_Information provided:_
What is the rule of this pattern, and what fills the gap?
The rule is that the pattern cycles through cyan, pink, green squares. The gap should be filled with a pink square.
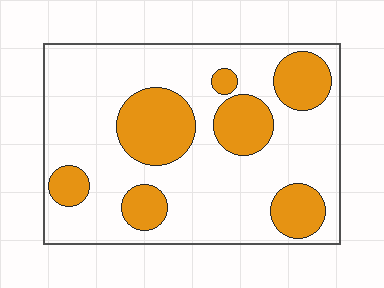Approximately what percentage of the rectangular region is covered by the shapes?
Approximately 30%.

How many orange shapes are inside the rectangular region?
7.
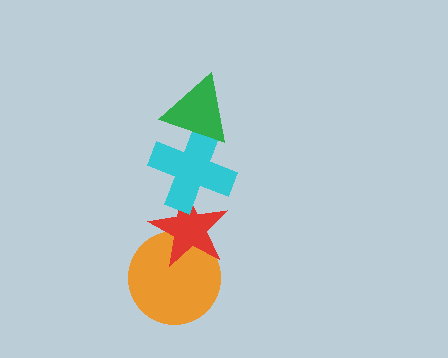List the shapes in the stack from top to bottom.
From top to bottom: the green triangle, the cyan cross, the red star, the orange circle.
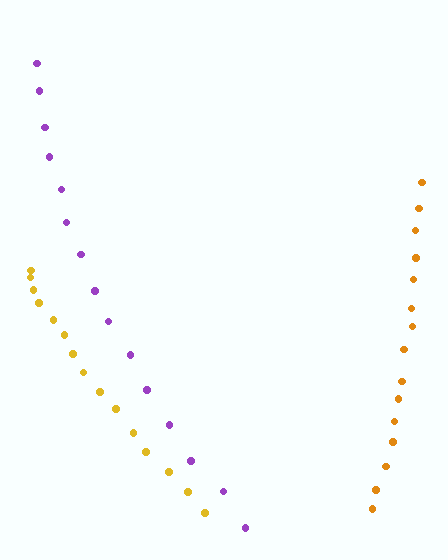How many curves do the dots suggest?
There are 3 distinct paths.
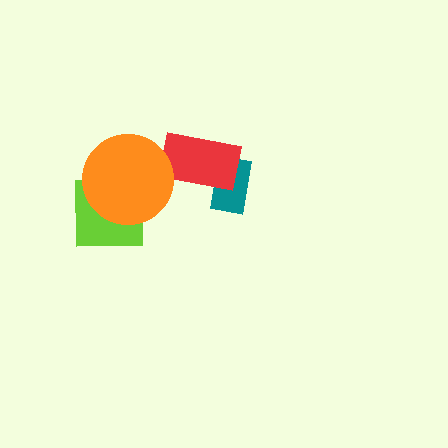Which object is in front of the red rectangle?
The orange circle is in front of the red rectangle.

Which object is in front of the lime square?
The orange circle is in front of the lime square.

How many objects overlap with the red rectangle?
2 objects overlap with the red rectangle.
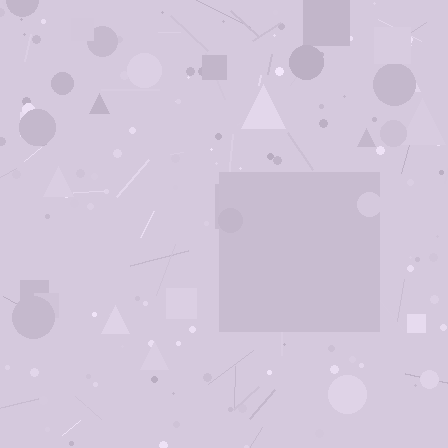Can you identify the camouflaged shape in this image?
The camouflaged shape is a square.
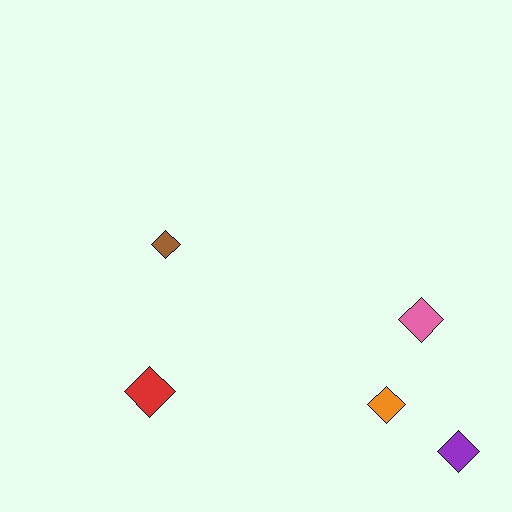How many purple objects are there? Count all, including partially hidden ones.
There is 1 purple object.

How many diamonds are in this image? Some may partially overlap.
There are 5 diamonds.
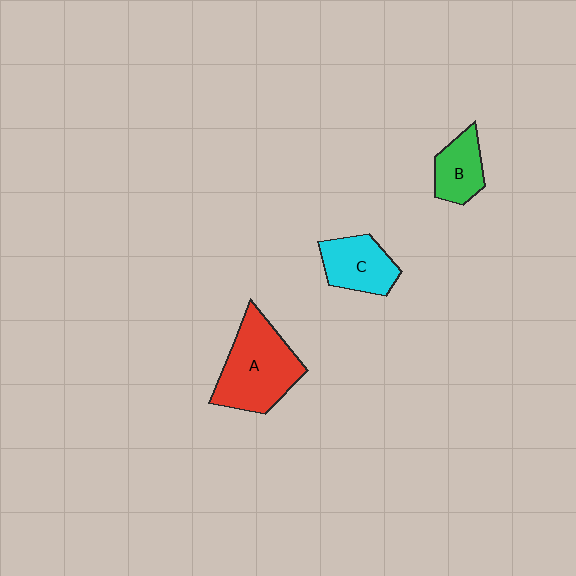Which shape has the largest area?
Shape A (red).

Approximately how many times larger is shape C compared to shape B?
Approximately 1.2 times.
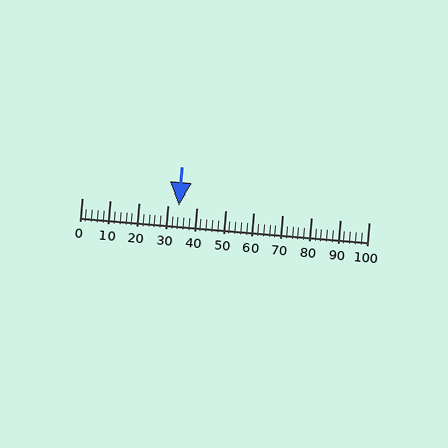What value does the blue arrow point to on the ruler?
The blue arrow points to approximately 34.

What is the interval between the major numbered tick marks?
The major tick marks are spaced 10 units apart.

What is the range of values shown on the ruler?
The ruler shows values from 0 to 100.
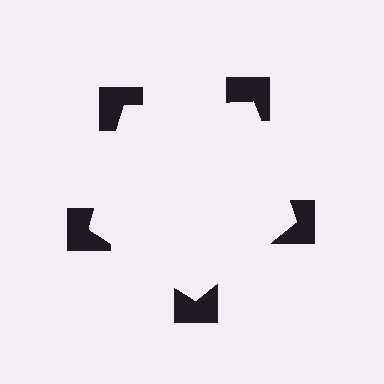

_Written problem:_
Make an exact copy of the whole listing, but don't bring over any pictures.

_Response to the task:_
What is the rule of this pattern, and what fills the gap?
The rule is that the pattern cycles through cyan, pink, green squares. The gap should be filled with a pink square.
Approximately what percentage of the rectangular region is covered by the shapes?
Approximately 30%.

How many orange shapes are inside the rectangular region?
7.
List the shapes in the stack from top to bottom.
From top to bottom: the green triangle, the cyan cross, the red star, the orange circle.
How many curves do the dots suggest?
There are 3 distinct paths.
Which object is in front of the red rectangle?
The orange circle is in front of the red rectangle.

Which object is in front of the lime square?
The orange circle is in front of the lime square.

How many objects overlap with the red rectangle?
2 objects overlap with the red rectangle.
Can you identify the camouflaged shape in this image?
The camouflaged shape is a square.
How many purple objects are there? Count all, including partially hidden ones.
There is 1 purple object.

How many diamonds are in this image? Some may partially overlap.
There are 5 diamonds.
Which shape has the largest area?
Shape A (red).

Approximately how many times larger is shape C compared to shape B?
Approximately 1.2 times.
What value does the blue arrow point to on the ruler?
The blue arrow points to approximately 34.

What is the interval between the major numbered tick marks?
The major tick marks are spaced 10 units apart.

What is the range of values shown on the ruler?
The ruler shows values from 0 to 100.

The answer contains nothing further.